**** INPUT
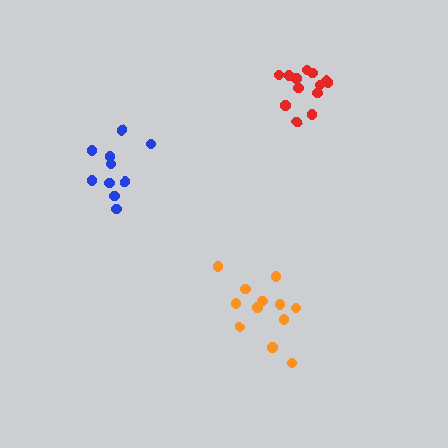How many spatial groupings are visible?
There are 3 spatial groupings.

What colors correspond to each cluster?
The clusters are colored: orange, blue, red.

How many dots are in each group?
Group 1: 12 dots, Group 2: 10 dots, Group 3: 13 dots (35 total).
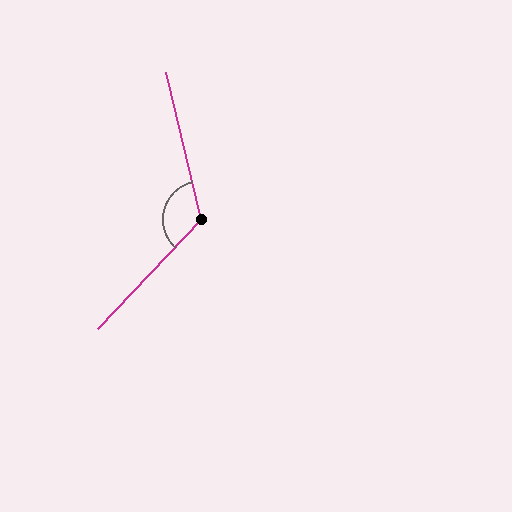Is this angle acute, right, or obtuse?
It is obtuse.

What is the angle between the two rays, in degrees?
Approximately 123 degrees.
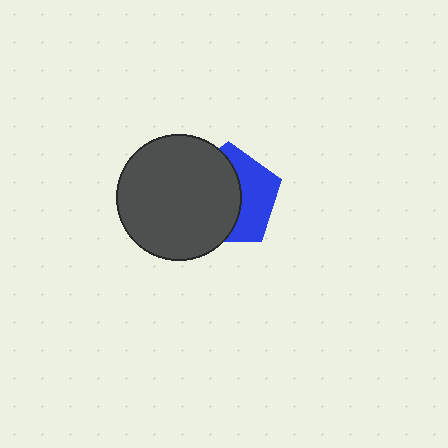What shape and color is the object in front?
The object in front is a dark gray circle.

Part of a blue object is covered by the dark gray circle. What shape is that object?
It is a pentagon.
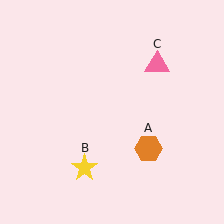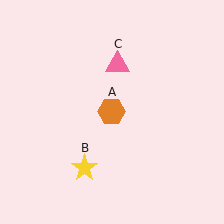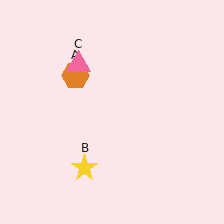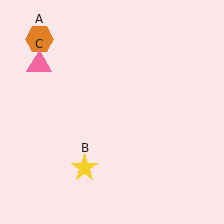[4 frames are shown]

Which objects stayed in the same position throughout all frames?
Yellow star (object B) remained stationary.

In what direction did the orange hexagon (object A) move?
The orange hexagon (object A) moved up and to the left.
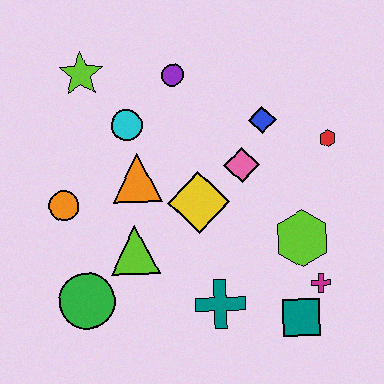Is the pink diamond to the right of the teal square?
No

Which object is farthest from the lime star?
The teal square is farthest from the lime star.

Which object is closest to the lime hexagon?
The magenta cross is closest to the lime hexagon.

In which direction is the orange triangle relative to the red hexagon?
The orange triangle is to the left of the red hexagon.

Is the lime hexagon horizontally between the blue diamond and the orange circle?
No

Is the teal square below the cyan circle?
Yes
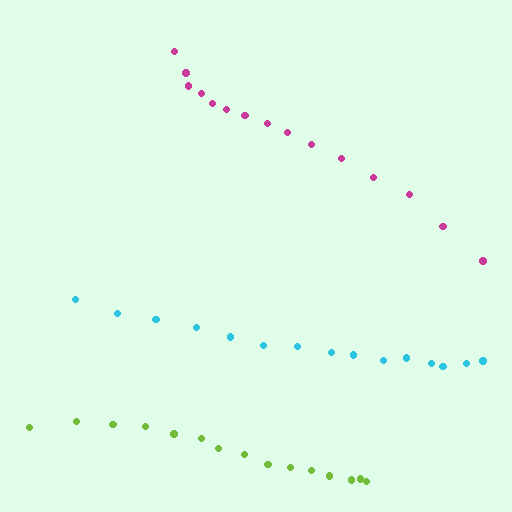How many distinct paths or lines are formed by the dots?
There are 3 distinct paths.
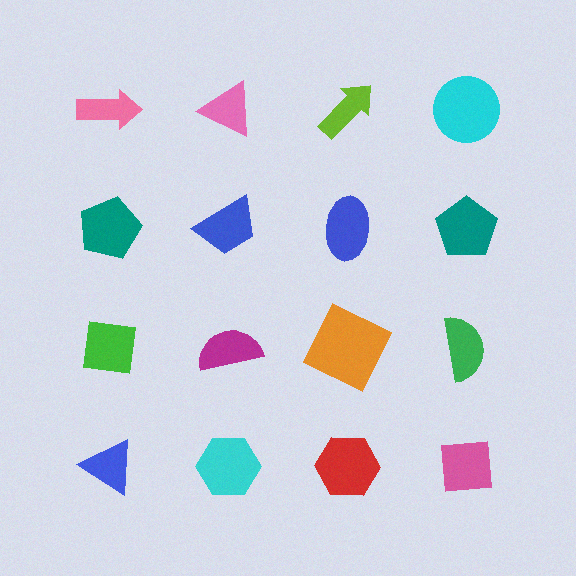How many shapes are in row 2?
4 shapes.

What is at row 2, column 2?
A blue trapezoid.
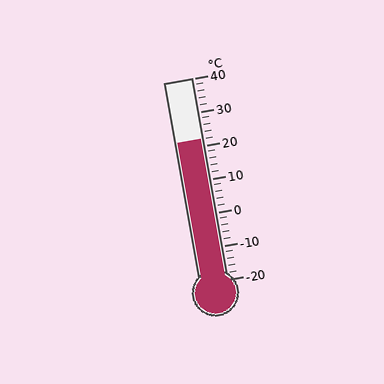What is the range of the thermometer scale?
The thermometer scale ranges from -20°C to 40°C.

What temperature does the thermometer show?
The thermometer shows approximately 22°C.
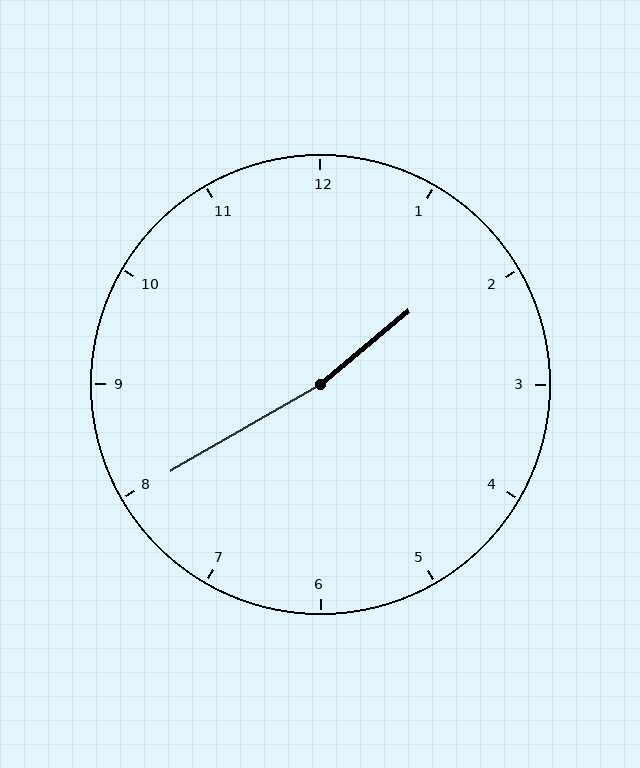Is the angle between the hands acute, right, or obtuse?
It is obtuse.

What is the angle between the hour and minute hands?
Approximately 170 degrees.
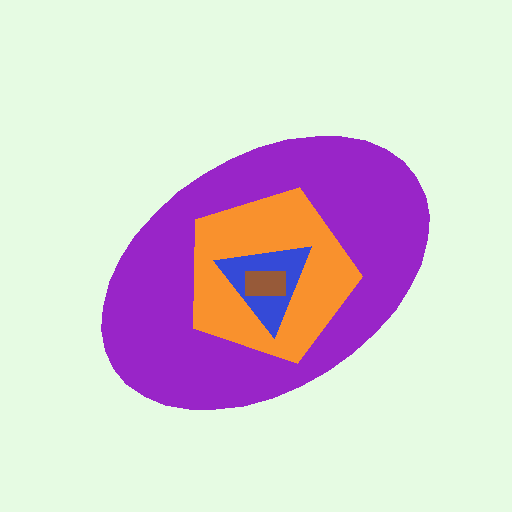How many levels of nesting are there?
4.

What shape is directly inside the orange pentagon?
The blue triangle.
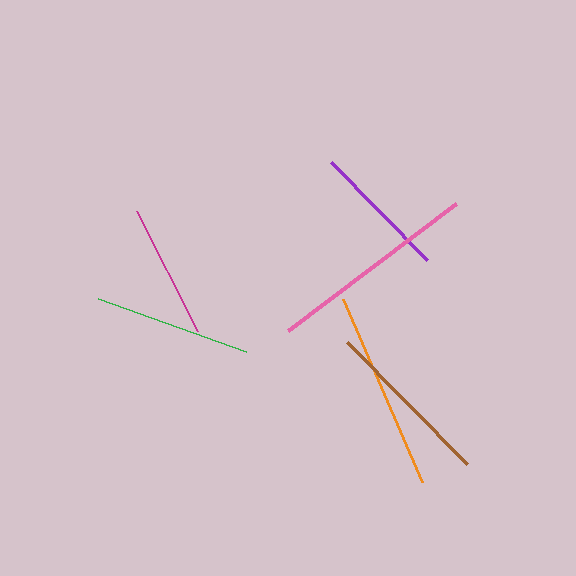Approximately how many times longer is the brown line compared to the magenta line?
The brown line is approximately 1.3 times the length of the magenta line.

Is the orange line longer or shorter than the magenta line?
The orange line is longer than the magenta line.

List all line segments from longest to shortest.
From longest to shortest: pink and orange (about equal), brown and green (about equal), purple and magenta (about equal).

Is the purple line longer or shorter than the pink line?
The pink line is longer than the purple line.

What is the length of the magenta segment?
The magenta segment is approximately 134 pixels long.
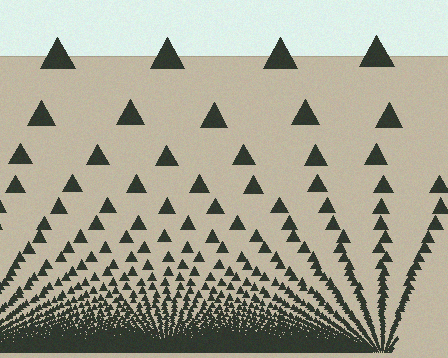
********
**EXERCISE DETAILS**
Set down the material above as is, without any pictures.

**CORRECT RESULT**
How many spatial groupings are visible?
There are 3 spatial groupings.

What colors correspond to each cluster?
The clusters are colored: orange, blue, red.

How many dots are in each group?
Group 1: 12 dots, Group 2: 10 dots, Group 3: 13 dots (35 total).
Is this angle acute, right, or obtuse?
It is obtuse.

What is the angle between the two rays, in degrees?
Approximately 123 degrees.
What shape and color is the object in front?
The object in front is a dark gray circle.

Part of a blue object is covered by the dark gray circle. What shape is that object?
It is a pentagon.
[4 frames are shown]

Which objects stayed in the same position throughout all frames?
Yellow star (object B) remained stationary.

In what direction did the orange hexagon (object A) move?
The orange hexagon (object A) moved up and to the left.
Is the pink diamond to the right of the teal square?
No

Which object is farthest from the lime star?
The teal square is farthest from the lime star.

Which object is closest to the lime hexagon?
The magenta cross is closest to the lime hexagon.

In which direction is the orange triangle relative to the red hexagon?
The orange triangle is to the left of the red hexagon.

Is the lime hexagon horizontally between the blue diamond and the orange circle?
No

Is the teal square below the cyan circle?
Yes
How many distinct paths or lines are formed by the dots?
There are 3 distinct paths.
How many shapes are in row 2?
4 shapes.

What is at row 2, column 2?
A blue trapezoid.
What is the range of the thermometer scale?
The thermometer scale ranges from -20°C to 40°C.

What temperature does the thermometer show?
The thermometer shows approximately 22°C.
Is the angle between the hands acute, right, or obtuse?
It is obtuse.

What is the angle between the hour and minute hands?
Approximately 170 degrees.
How many levels of nesting are there?
4.

What shape is directly inside the orange pentagon?
The blue triangle.
Approximately how many times longer is the brown line compared to the magenta line?
The brown line is approximately 1.3 times the length of the magenta line.

Is the orange line longer or shorter than the magenta line?
The orange line is longer than the magenta line.

List all line segments from longest to shortest.
From longest to shortest: pink and orange (about equal), brown and green (about equal), purple and magenta (about equal).

Is the purple line longer or shorter than the pink line?
The pink line is longer than the purple line.

What is the length of the magenta segment?
The magenta segment is approximately 134 pixels long.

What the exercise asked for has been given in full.